- _DIRECTIONS FOR THIS TASK_
Here are some records; quote them exactly, leaving out the pictures.

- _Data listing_
__________
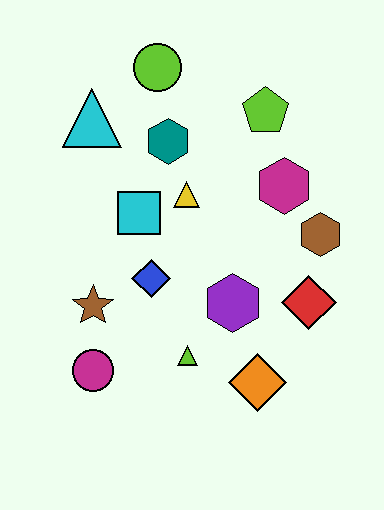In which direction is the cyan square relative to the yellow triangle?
The cyan square is to the left of the yellow triangle.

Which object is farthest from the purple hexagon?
The lime circle is farthest from the purple hexagon.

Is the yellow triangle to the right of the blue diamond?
Yes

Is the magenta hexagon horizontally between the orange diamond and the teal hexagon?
No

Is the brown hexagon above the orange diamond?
Yes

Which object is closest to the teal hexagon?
The yellow triangle is closest to the teal hexagon.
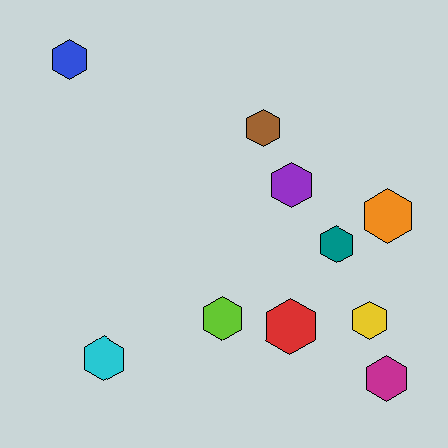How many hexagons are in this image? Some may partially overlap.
There are 10 hexagons.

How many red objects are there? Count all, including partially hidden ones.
There is 1 red object.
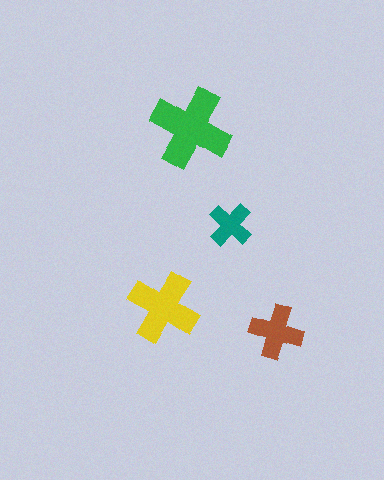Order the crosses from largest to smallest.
the green one, the yellow one, the brown one, the teal one.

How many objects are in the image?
There are 4 objects in the image.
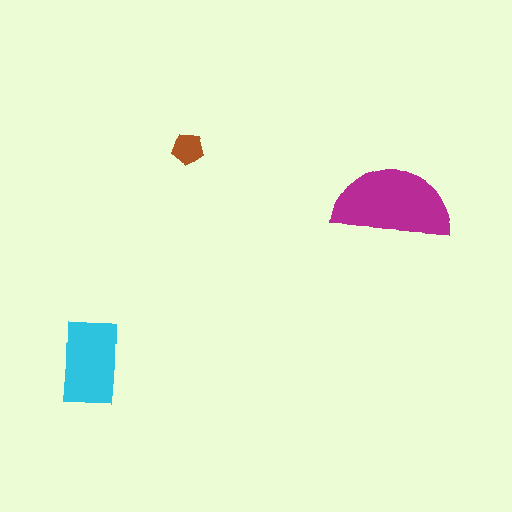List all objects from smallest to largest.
The brown pentagon, the cyan rectangle, the magenta semicircle.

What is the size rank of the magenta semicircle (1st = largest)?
1st.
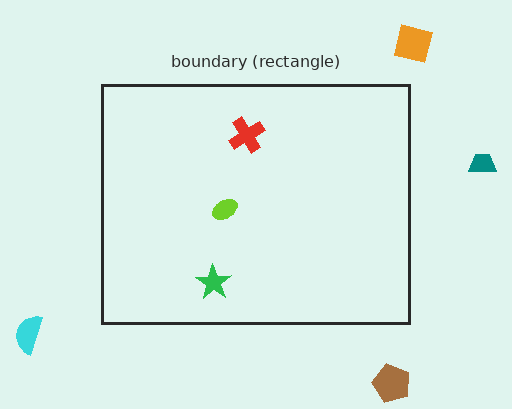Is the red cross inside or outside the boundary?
Inside.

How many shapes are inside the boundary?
3 inside, 4 outside.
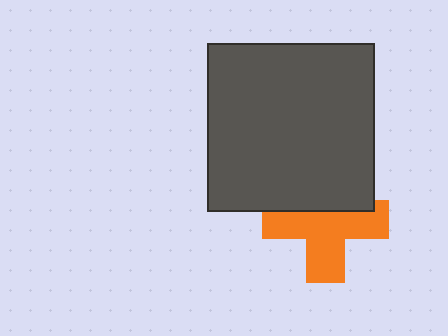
__________
- _ANSWER TO THIS EXERCISE_
In which direction is the cyan square relative to the yellow triangle?
The cyan square is to the left of the yellow triangle.

Which object is farthest from the purple hexagon?
The lime circle is farthest from the purple hexagon.

Is the yellow triangle to the right of the blue diamond?
Yes

Is the magenta hexagon horizontally between the orange diamond and the teal hexagon?
No

Is the brown hexagon above the orange diamond?
Yes

Which object is closest to the teal hexagon?
The yellow triangle is closest to the teal hexagon.
How many hexagons are in this image? Some may partially overlap.
There are 10 hexagons.

How many red objects are there? Count all, including partially hidden ones.
There is 1 red object.
Order the crosses from largest to smallest.
the green one, the yellow one, the brown one, the teal one.

How many objects are in the image?
There are 4 objects in the image.
List all objects from smallest to largest.
The brown pentagon, the cyan rectangle, the magenta semicircle.

What is the size rank of the magenta semicircle (1st = largest)?
1st.
Is the red cross inside or outside the boundary?
Inside.

How many shapes are inside the boundary?
3 inside, 4 outside.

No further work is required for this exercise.